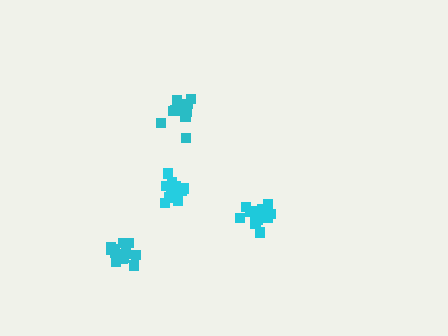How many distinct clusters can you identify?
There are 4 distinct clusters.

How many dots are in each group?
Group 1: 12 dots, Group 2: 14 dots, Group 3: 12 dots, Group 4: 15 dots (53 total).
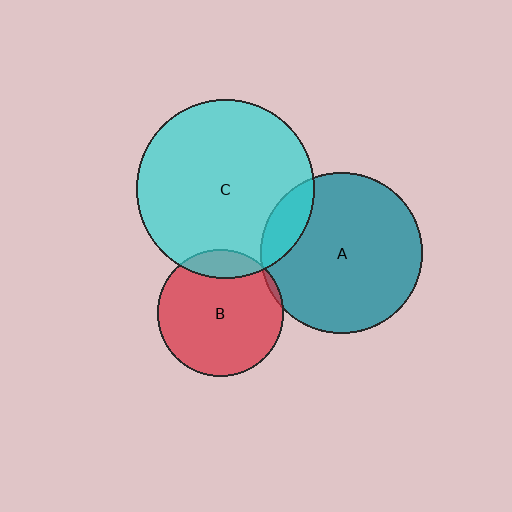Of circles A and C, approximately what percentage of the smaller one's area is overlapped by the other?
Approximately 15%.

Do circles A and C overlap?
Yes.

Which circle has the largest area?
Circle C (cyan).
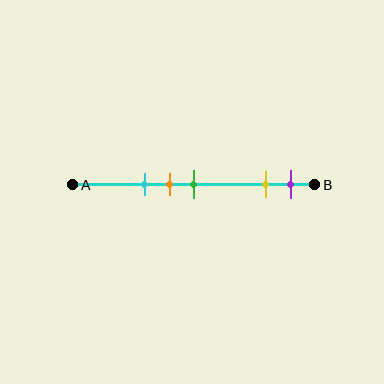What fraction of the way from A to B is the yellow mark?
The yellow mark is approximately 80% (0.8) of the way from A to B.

## Your goal
Set the data above down again exactly as given, with no pictures.

## Task result
How many distinct clusters can you identify?
There are 4 distinct clusters.

How many dots are in each group?
Group 1: 12 dots, Group 2: 14 dots, Group 3: 12 dots, Group 4: 15 dots (53 total).
Of circles A and C, approximately what percentage of the smaller one's area is overlapped by the other?
Approximately 15%.

Do circles A and C overlap?
Yes.

Which circle has the largest area?
Circle C (cyan).
What fraction of the way from A to B is the yellow mark?
The yellow mark is approximately 80% (0.8) of the way from A to B.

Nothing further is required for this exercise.